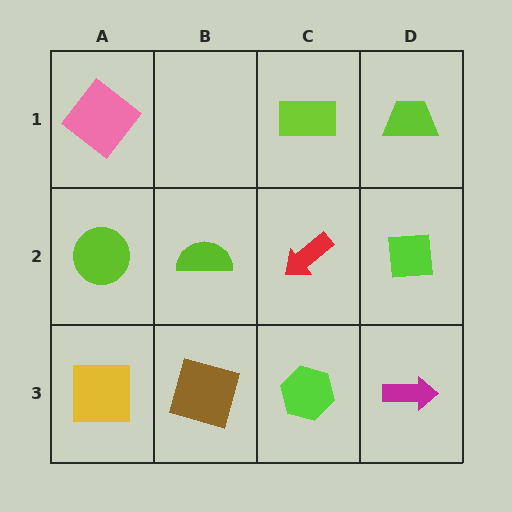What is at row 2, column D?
A lime square.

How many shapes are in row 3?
4 shapes.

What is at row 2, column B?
A lime semicircle.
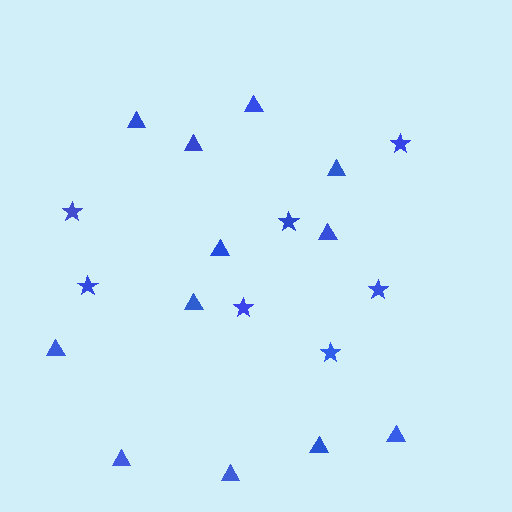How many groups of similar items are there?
There are 2 groups: one group of stars (7) and one group of triangles (12).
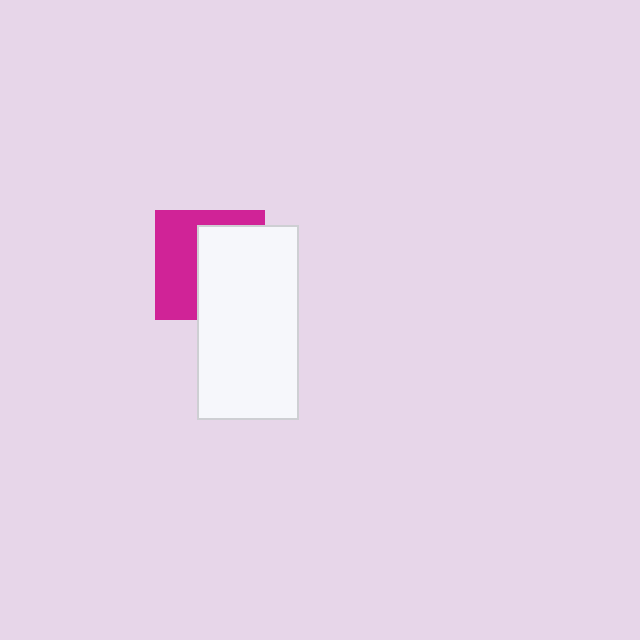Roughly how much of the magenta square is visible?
About half of it is visible (roughly 47%).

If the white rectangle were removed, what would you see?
You would see the complete magenta square.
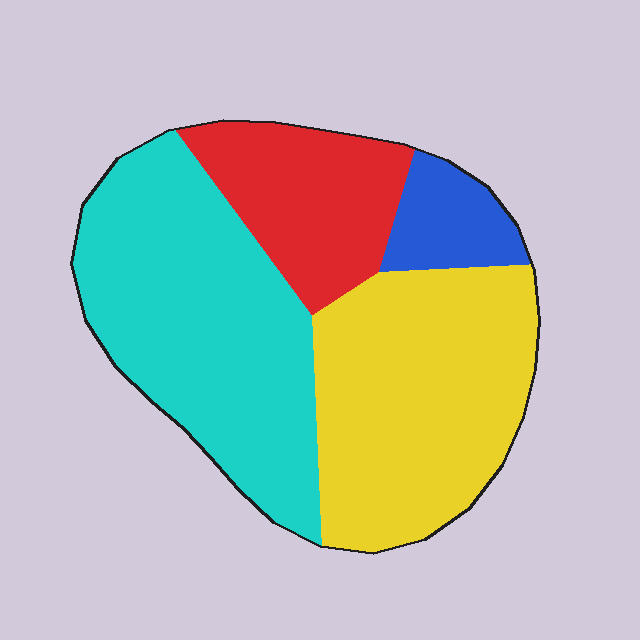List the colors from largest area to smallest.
From largest to smallest: cyan, yellow, red, blue.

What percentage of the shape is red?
Red takes up between a sixth and a third of the shape.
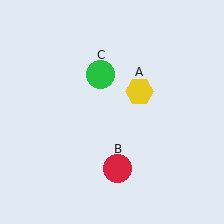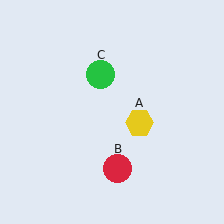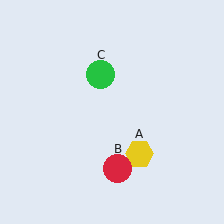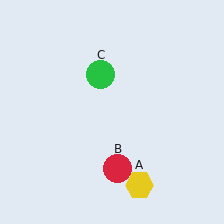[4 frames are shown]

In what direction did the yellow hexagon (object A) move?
The yellow hexagon (object A) moved down.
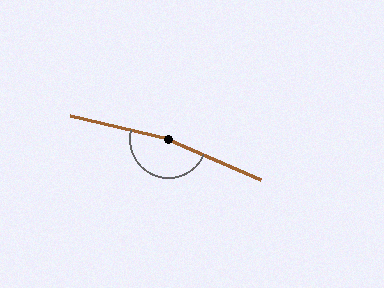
################
Given exercise:
Here the job is to quote the lines from the one with "[4 frames are shown]" through the end of the material, both included, exactly; please skip the pictures.

Complete answer:
[4 frames are shown]

In what direction did the yellow hexagon (object A) move?
The yellow hexagon (object A) moved down.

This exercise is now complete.